** SHORT PROBLEM **
Each record below should be output verbatim, without pictures.

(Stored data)
━━━━
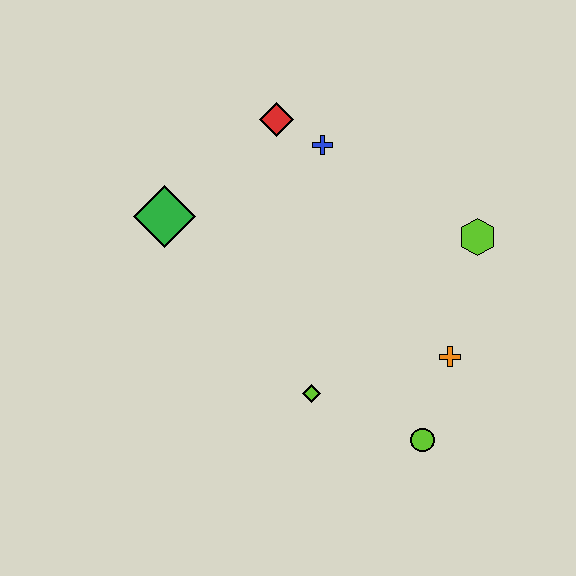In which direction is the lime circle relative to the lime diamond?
The lime circle is to the right of the lime diamond.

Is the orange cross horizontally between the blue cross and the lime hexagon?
Yes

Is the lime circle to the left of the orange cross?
Yes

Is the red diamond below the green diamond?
No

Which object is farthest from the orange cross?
The green diamond is farthest from the orange cross.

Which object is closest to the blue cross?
The red diamond is closest to the blue cross.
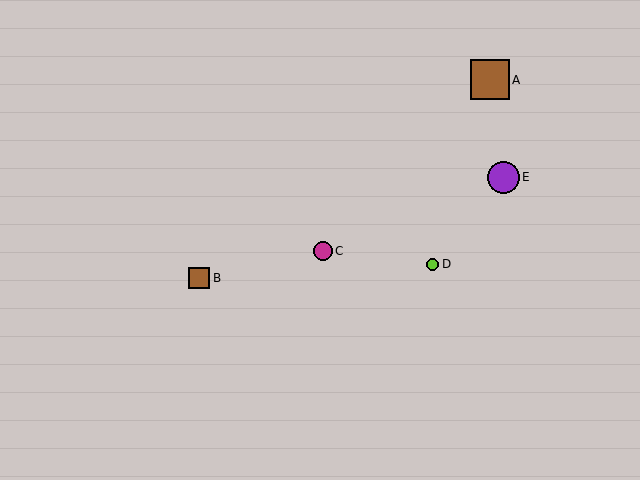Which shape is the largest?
The brown square (labeled A) is the largest.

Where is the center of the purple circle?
The center of the purple circle is at (504, 177).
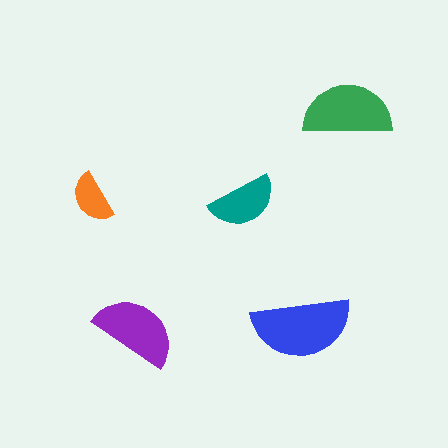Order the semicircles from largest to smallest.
the blue one, the green one, the purple one, the teal one, the orange one.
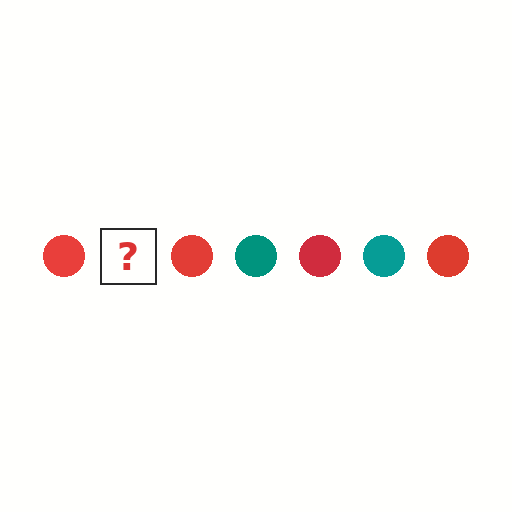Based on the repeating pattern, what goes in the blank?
The blank should be a teal circle.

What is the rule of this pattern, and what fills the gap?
The rule is that the pattern cycles through red, teal circles. The gap should be filled with a teal circle.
━━━━
** FINISHED EXERCISE **
In which direction is the lime circle relative to the lime diamond?
The lime circle is to the right of the lime diamond.

Is the orange cross horizontally between the blue cross and the lime hexagon?
Yes

Is the lime circle to the left of the orange cross?
Yes

Is the red diamond below the green diamond?
No

Which object is farthest from the orange cross?
The green diamond is farthest from the orange cross.

Which object is closest to the blue cross?
The red diamond is closest to the blue cross.
Which shape is the largest?
The brown square (labeled A) is the largest.

Where is the center of the purple circle?
The center of the purple circle is at (504, 177).
Order the semicircles from largest to smallest.
the blue one, the green one, the purple one, the teal one, the orange one.
Based on the repeating pattern, what goes in the blank?
The blank should be a teal circle.

What is the rule of this pattern, and what fills the gap?
The rule is that the pattern cycles through red, teal circles. The gap should be filled with a teal circle.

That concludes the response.